BRIEF:
Retype the records below exactly as they appear, but leave out any pictures.

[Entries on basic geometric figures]
+ + + + +

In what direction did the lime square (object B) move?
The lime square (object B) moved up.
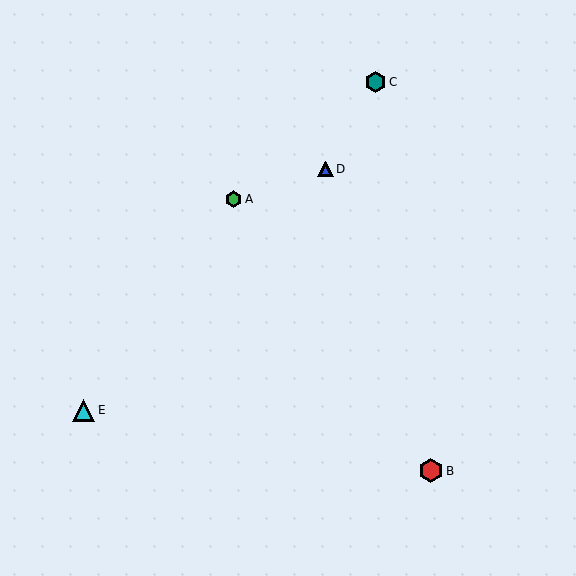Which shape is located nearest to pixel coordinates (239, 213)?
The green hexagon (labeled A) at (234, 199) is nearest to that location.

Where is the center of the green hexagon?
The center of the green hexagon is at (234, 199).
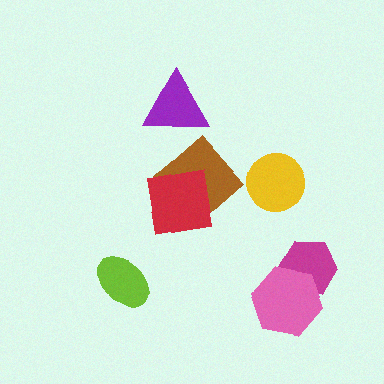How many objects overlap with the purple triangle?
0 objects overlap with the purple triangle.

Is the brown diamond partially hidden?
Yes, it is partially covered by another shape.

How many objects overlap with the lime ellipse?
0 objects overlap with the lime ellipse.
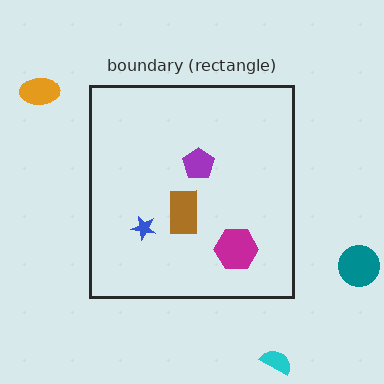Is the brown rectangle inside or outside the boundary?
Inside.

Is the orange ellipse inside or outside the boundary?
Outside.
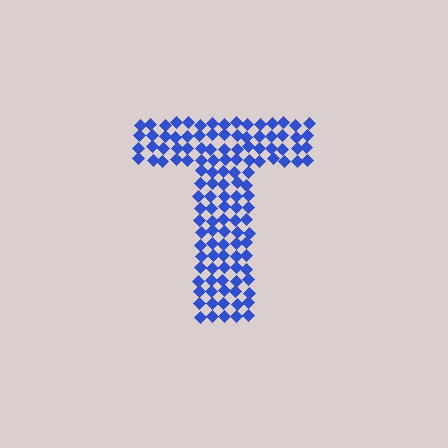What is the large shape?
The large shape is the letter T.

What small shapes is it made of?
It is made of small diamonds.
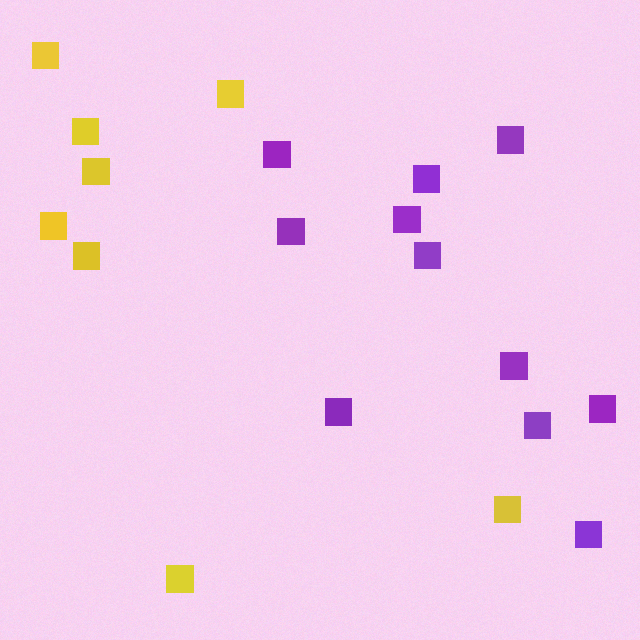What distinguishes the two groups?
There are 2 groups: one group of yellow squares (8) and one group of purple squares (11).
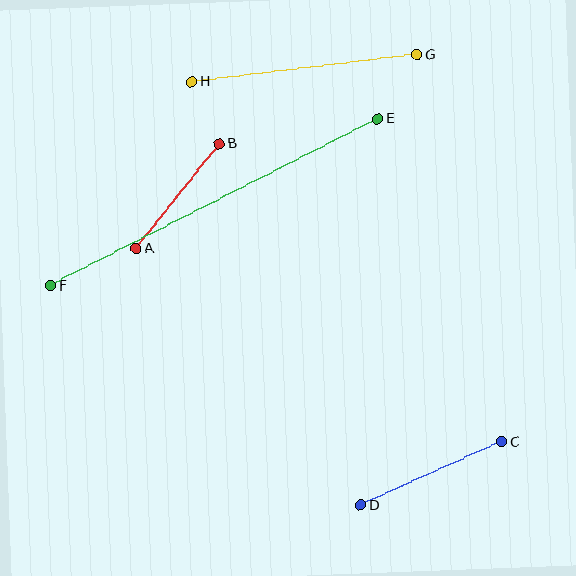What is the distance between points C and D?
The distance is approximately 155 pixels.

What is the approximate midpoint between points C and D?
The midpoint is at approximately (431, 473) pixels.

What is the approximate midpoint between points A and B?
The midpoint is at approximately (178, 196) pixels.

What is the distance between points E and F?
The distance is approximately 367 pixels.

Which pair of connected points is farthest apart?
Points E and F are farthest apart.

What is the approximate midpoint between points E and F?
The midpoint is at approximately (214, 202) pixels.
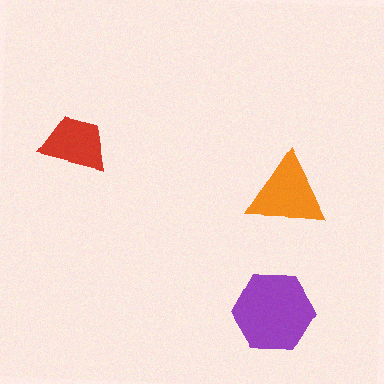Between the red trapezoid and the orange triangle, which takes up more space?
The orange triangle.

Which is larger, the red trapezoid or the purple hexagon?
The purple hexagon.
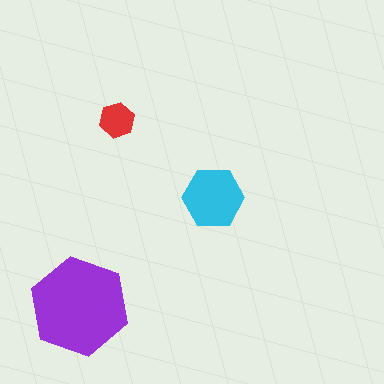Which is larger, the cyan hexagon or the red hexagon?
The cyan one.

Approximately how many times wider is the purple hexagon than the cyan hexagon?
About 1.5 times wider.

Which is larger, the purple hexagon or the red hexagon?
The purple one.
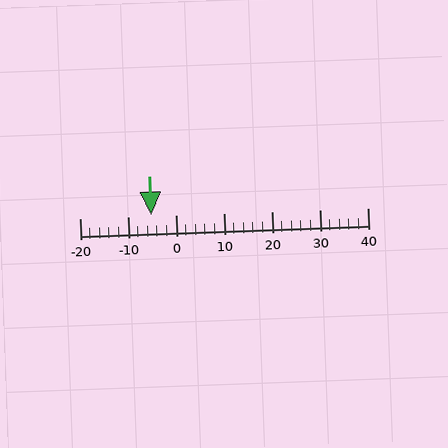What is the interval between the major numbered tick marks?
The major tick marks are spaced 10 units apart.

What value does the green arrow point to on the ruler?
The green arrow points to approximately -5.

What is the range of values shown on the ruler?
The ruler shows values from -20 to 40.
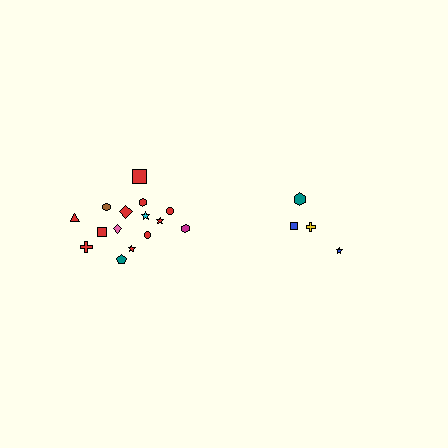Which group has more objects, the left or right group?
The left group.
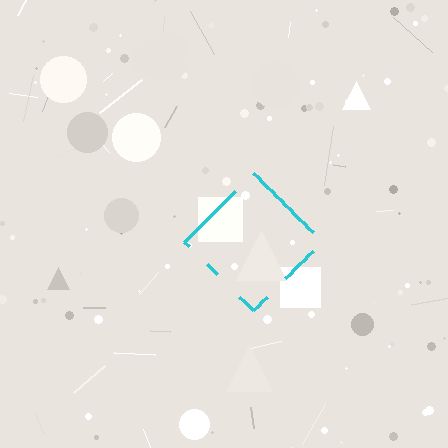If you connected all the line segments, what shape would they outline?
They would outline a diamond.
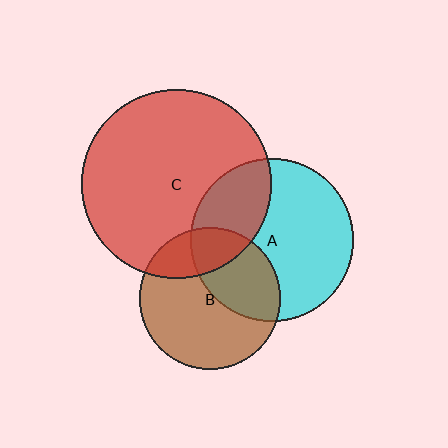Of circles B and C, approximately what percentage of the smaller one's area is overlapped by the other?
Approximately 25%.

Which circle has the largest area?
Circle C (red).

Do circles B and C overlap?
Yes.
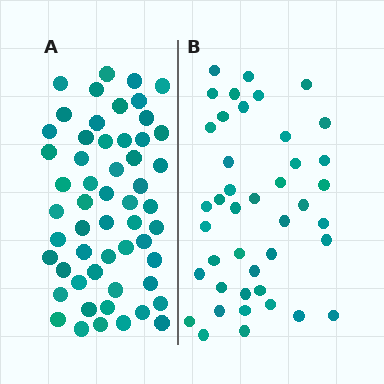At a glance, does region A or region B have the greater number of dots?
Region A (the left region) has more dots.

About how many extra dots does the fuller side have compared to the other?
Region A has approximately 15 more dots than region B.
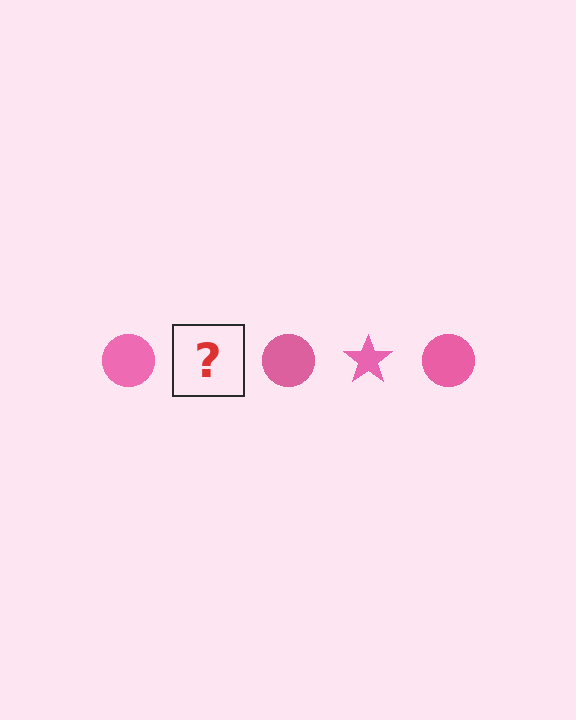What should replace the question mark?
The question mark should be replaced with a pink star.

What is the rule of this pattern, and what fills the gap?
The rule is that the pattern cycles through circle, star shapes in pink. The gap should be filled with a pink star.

+ + + + +

WRITTEN ANSWER:
In what direction did the lime square (object B) move?
The lime square (object B) moved up.
Which shape is located nearest to pixel coordinates (239, 213)?
The green hexagon (labeled A) at (234, 199) is nearest to that location.

Where is the center of the green hexagon?
The center of the green hexagon is at (234, 199).
How many objects overlap with the purple triangle?
0 objects overlap with the purple triangle.

Is the brown diamond partially hidden?
Yes, it is partially covered by another shape.

How many objects overlap with the lime ellipse?
0 objects overlap with the lime ellipse.
Is the brown rectangle inside or outside the boundary?
Inside.

Is the orange ellipse inside or outside the boundary?
Outside.
What is the large shape?
The large shape is the letter T.

What small shapes is it made of?
It is made of small diamonds.
What distinguishes the two groups?
There are 2 groups: one group of yellow squares (8) and one group of purple squares (11).
What is the distance between points C and D?
The distance is approximately 155 pixels.

What is the approximate midpoint between points C and D?
The midpoint is at approximately (431, 473) pixels.

What is the approximate midpoint between points A and B?
The midpoint is at approximately (178, 196) pixels.

What is the distance between points E and F?
The distance is approximately 367 pixels.

Which pair of connected points is farthest apart?
Points E and F are farthest apart.

What is the approximate midpoint between points E and F?
The midpoint is at approximately (214, 202) pixels.
Between the red trapezoid and the orange triangle, which takes up more space?
The orange triangle.

Which is larger, the red trapezoid or the purple hexagon?
The purple hexagon.
Which is larger, the cyan hexagon or the red hexagon?
The cyan one.

Approximately how many times wider is the purple hexagon than the cyan hexagon?
About 1.5 times wider.

Which is larger, the purple hexagon or the red hexagon?
The purple one.
What is the interval between the major numbered tick marks?
The major tick marks are spaced 10 units apart.

What value does the green arrow point to on the ruler?
The green arrow points to approximately -5.

What is the range of values shown on the ruler?
The ruler shows values from -20 to 40.
Which group has more objects, the left or right group?
The left group.
If you connected all the line segments, what shape would they outline?
They would outline a diamond.
Of circles B and C, approximately what percentage of the smaller one's area is overlapped by the other?
Approximately 25%.

Which circle has the largest area?
Circle C (red).

Do circles B and C overlap?
Yes.
At a glance, does region A or region B have the greater number of dots?
Region A (the left region) has more dots.

About how many extra dots does the fuller side have compared to the other?
Region A has approximately 15 more dots than region B.
What should replace the question mark?
The question mark should be replaced with a pink star.

What is the rule of this pattern, and what fills the gap?
The rule is that the pattern cycles through circle, star shapes in pink. The gap should be filled with a pink star.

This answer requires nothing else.